* BEGIN Material for the task *

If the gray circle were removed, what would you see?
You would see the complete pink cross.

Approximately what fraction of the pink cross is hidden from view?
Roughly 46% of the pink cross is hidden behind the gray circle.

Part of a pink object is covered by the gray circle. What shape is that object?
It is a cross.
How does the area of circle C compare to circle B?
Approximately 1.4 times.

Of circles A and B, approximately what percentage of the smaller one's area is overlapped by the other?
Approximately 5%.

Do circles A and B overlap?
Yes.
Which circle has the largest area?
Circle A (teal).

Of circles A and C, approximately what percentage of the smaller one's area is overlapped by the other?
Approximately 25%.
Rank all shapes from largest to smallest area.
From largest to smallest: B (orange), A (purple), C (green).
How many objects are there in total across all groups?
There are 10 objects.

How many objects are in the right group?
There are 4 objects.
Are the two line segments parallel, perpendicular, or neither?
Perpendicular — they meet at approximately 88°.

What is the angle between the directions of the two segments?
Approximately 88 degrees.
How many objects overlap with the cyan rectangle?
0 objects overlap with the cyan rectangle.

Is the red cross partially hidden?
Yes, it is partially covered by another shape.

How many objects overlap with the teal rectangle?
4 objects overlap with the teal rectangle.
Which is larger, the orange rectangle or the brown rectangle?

* END Material for the task *
* BEGIN Material for the task *

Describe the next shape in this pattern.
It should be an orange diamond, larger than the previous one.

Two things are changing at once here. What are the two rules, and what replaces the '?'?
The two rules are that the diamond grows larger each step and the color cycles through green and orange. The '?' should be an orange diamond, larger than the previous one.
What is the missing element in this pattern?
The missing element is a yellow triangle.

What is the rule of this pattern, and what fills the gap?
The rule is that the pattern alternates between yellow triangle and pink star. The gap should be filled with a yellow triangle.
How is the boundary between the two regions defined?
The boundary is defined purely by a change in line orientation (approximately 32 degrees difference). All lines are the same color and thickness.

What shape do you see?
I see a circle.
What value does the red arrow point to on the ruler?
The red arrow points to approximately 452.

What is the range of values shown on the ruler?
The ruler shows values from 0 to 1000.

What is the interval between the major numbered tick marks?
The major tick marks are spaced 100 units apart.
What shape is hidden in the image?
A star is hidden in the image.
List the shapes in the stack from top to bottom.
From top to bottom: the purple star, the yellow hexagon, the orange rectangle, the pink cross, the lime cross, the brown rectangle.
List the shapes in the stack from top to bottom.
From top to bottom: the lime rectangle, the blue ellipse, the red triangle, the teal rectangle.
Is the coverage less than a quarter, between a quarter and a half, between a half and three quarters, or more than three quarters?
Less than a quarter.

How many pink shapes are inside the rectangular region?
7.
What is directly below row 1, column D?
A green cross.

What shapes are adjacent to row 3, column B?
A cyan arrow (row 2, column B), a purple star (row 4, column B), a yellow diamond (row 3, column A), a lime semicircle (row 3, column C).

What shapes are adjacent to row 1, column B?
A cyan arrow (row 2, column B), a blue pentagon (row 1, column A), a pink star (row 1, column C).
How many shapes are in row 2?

* END Material for the task *

Exercise objective: Output nothing except the lines from the line with "What is the interval" through the line with "How many shapes are in row 2?", copied exactly, end lines included.

Output below:
What is the interval between the major numbered tick marks?
The major tick marks are spaced 100 units apart.
What shape is hidden in the image?
A star is hidden in the image.
List the shapes in the stack from top to bottom.
From top to bottom: the purple star, the yellow hexagon, the orange rectangle, the pink cross, the lime cross, the brown rectangle.
List the shapes in the stack from top to bottom.
From top to bottom: the lime rectangle, the blue ellipse, the red triangle, the teal rectangle.
Is the coverage less than a quarter, between a quarter and a half, between a half and three quarters, or more than three quarters?
Less than a quarter.

How many pink shapes are inside the rectangular region?
7.
What is directly below row 1, column D?
A green cross.

What shapes are adjacent to row 3, column B?
A cyan arrow (row 2, column B), a purple star (row 4, column B), a yellow diamond (row 3, column A), a lime semicircle (row 3, column C).

What shapes are adjacent to row 1, column B?
A cyan arrow (row 2, column B), a blue pentagon (row 1, column A), a pink star (row 1, column C).
How many shapes are in row 2?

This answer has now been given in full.